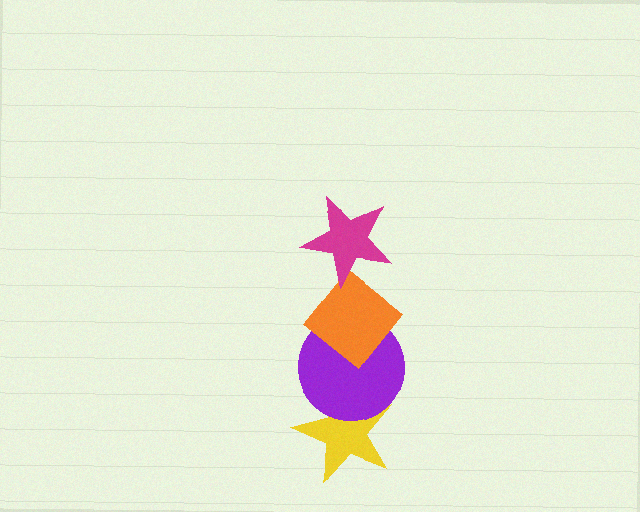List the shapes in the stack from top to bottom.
From top to bottom: the magenta star, the orange diamond, the purple circle, the yellow star.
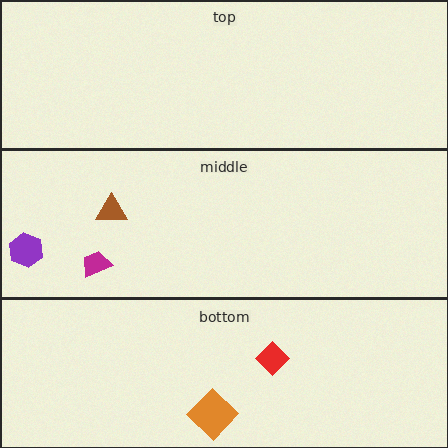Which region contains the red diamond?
The bottom region.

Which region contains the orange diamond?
The bottom region.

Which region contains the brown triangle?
The middle region.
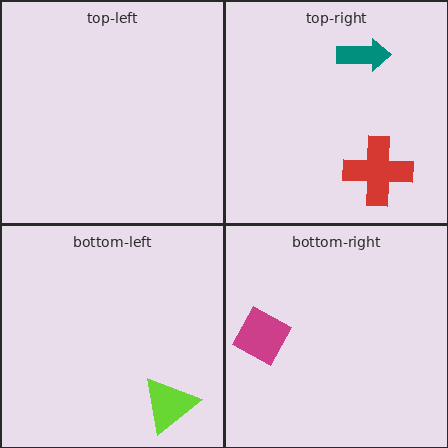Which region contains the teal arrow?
The top-right region.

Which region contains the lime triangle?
The bottom-left region.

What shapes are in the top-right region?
The red cross, the teal arrow.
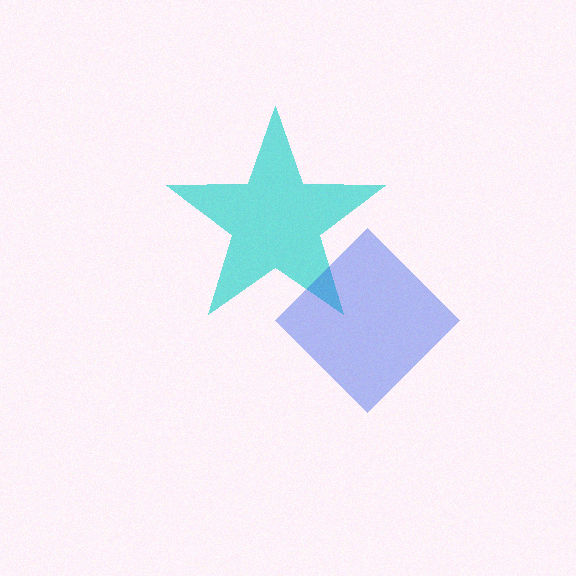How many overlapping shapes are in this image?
There are 2 overlapping shapes in the image.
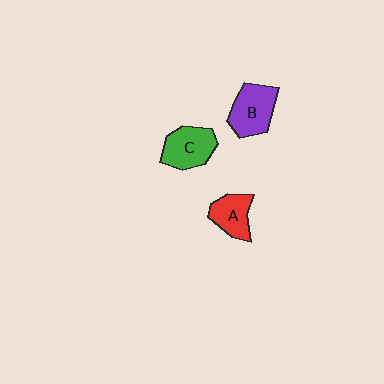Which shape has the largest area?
Shape B (purple).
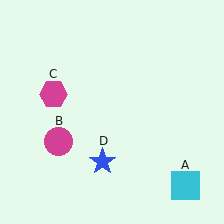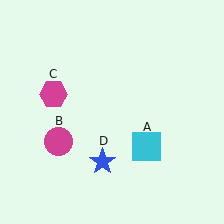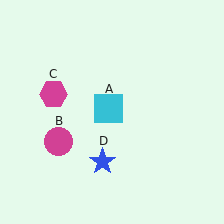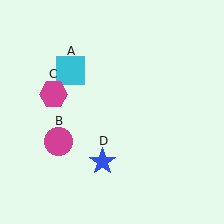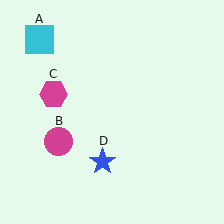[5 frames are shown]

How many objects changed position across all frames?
1 object changed position: cyan square (object A).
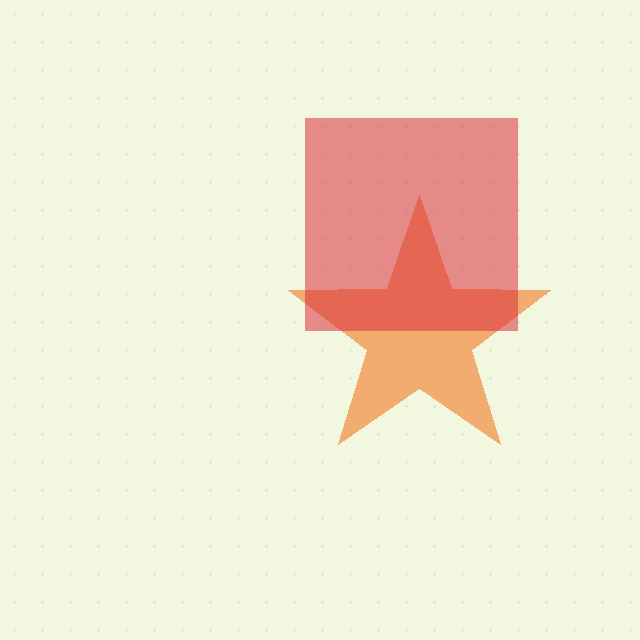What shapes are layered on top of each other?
The layered shapes are: an orange star, a red square.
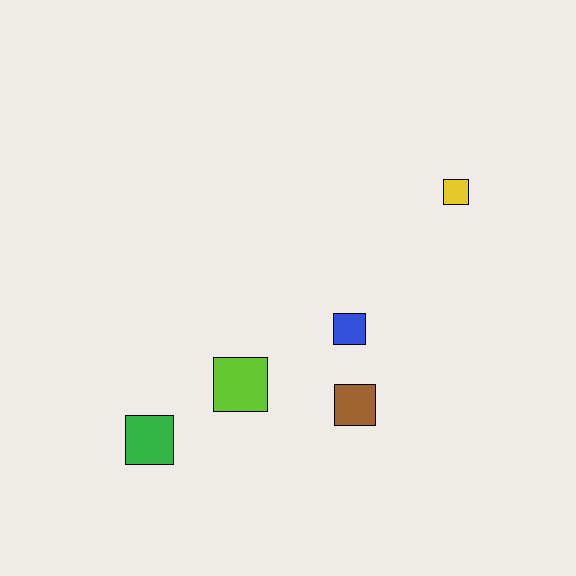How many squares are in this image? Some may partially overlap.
There are 5 squares.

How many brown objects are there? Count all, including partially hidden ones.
There is 1 brown object.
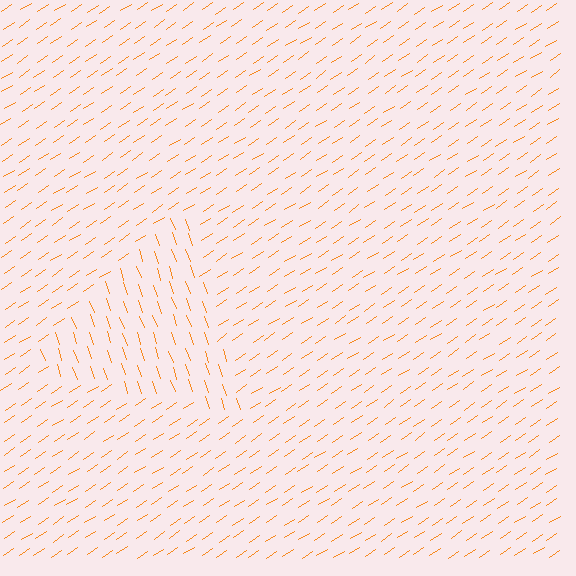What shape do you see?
I see a triangle.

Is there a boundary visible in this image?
Yes, there is a texture boundary formed by a change in line orientation.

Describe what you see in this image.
The image is filled with small orange line segments. A triangle region in the image has lines oriented differently from the surrounding lines, creating a visible texture boundary.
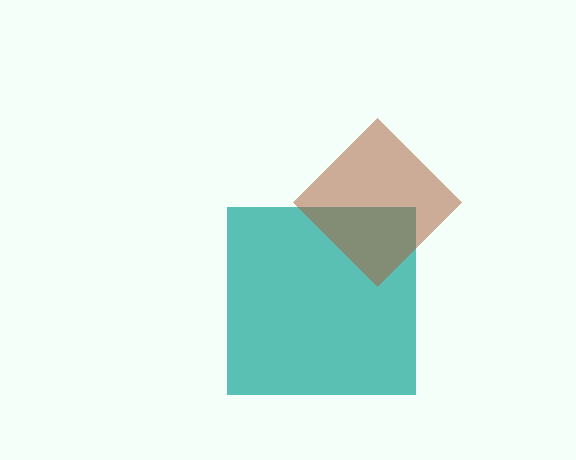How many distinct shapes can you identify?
There are 2 distinct shapes: a teal square, a brown diamond.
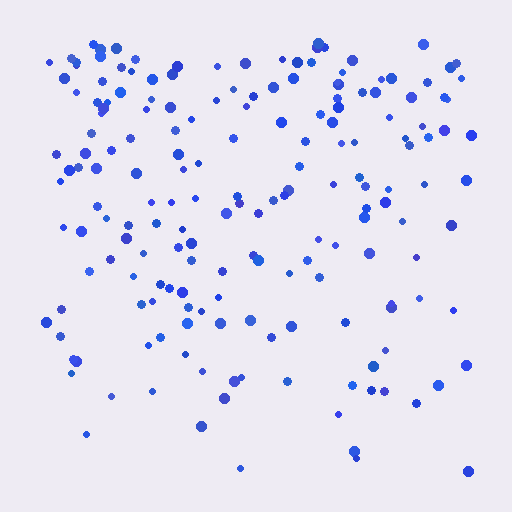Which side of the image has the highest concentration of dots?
The top.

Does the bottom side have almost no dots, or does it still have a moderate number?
Still a moderate number, just noticeably fewer than the top.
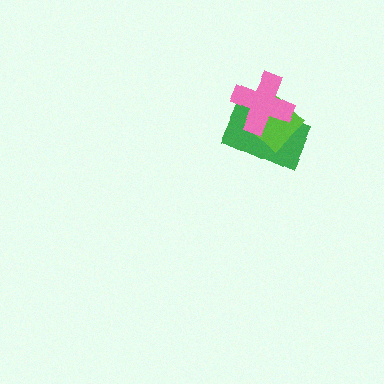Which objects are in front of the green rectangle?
2 objects cover part of the green rectangle: the lime diamond and the pink cross.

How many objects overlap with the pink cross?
2 objects overlap with the pink cross.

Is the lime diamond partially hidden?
Yes, it is partially covered by another shape.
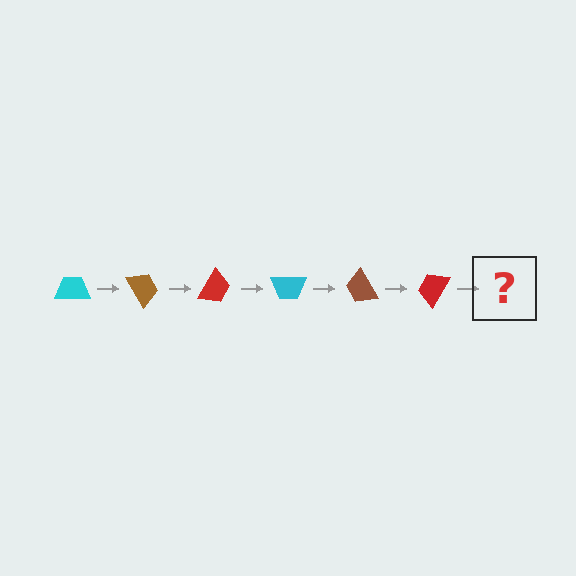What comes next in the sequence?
The next element should be a cyan trapezoid, rotated 360 degrees clockwise from the start.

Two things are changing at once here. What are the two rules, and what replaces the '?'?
The two rules are that it rotates 60 degrees clockwise each step and the color cycles through cyan, brown, and red. The '?' should be a cyan trapezoid, rotated 360 degrees clockwise from the start.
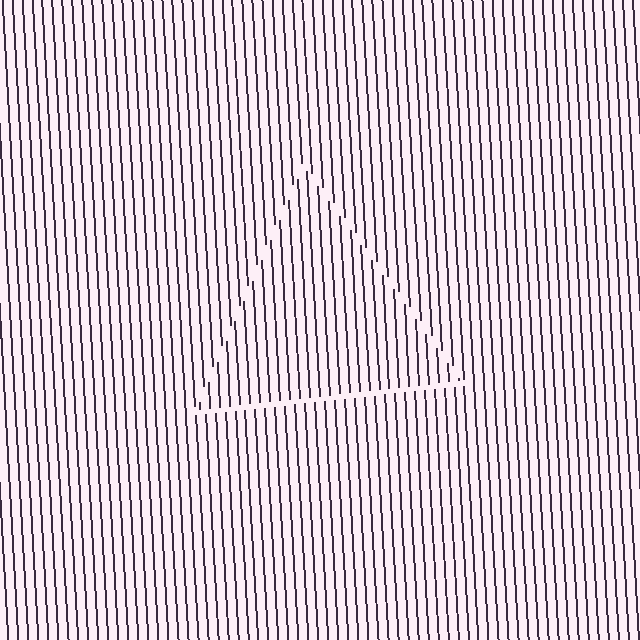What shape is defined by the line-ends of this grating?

→ What is being asked: Without the pictures, extract every entry verbatim.

→ Exercise answer:
List the shapes in the stack from top to bottom.
From top to bottom: the magenta star, the orange diamond, the purple circle, the yellow star.
Which region contains the red diamond?
The bottom region.

Which region contains the orange diamond?
The bottom region.

Which region contains the brown triangle?
The middle region.
Which region contains the teal arrow?
The top-right region.

Which region contains the lime triangle?
The bottom-left region.

What shapes are in the top-right region?
The red cross, the teal arrow.
How many overlapping shapes are in this image?
There are 2 overlapping shapes in the image.
Which shape has the largest area?
Shape B (purple).
[5 frames are shown]

How many objects changed position across all frames?
1 object changed position: cyan square (object A).
What shapes are layered on top of each other?
The layered shapes are: an orange star, a red square.
How many squares are in this image? Some may partially overlap.
There are 5 squares.

How many brown objects are there? Count all, including partially hidden ones.
There is 1 brown object.
What shape do you see?
I see a triangle.

Is there a boundary visible in this image?
Yes, there is a texture boundary formed by a change in line orientation.

Describe what you see in this image.
The image is filled with small orange line segments. A triangle region in the image has lines oriented differently from the surrounding lines, creating a visible texture boundary.
How many distinct shapes can you identify?
There are 2 distinct shapes: a teal square, a brown diamond.
Which side of the image has the highest concentration of dots?
The top.

Does the bottom side have almost no dots, or does it still have a moderate number?
Still a moderate number, just noticeably fewer than the top.
Which objects are in front of the green rectangle?
2 objects cover part of the green rectangle: the lime diamond and the pink cross.

How many objects overlap with the pink cross?
2 objects overlap with the pink cross.

Is the lime diamond partially hidden?
Yes, it is partially covered by another shape.
What comes next in the sequence?
The next element should be a cyan trapezoid, rotated 360 degrees clockwise from the start.

Two things are changing at once here. What are the two rules, and what replaces the '?'?
The two rules are that it rotates 60 degrees clockwise each step and the color cycles through cyan, brown, and red. The '?' should be a cyan trapezoid, rotated 360 degrees clockwise from the start.
What shape is defined by the line-ends of this grating?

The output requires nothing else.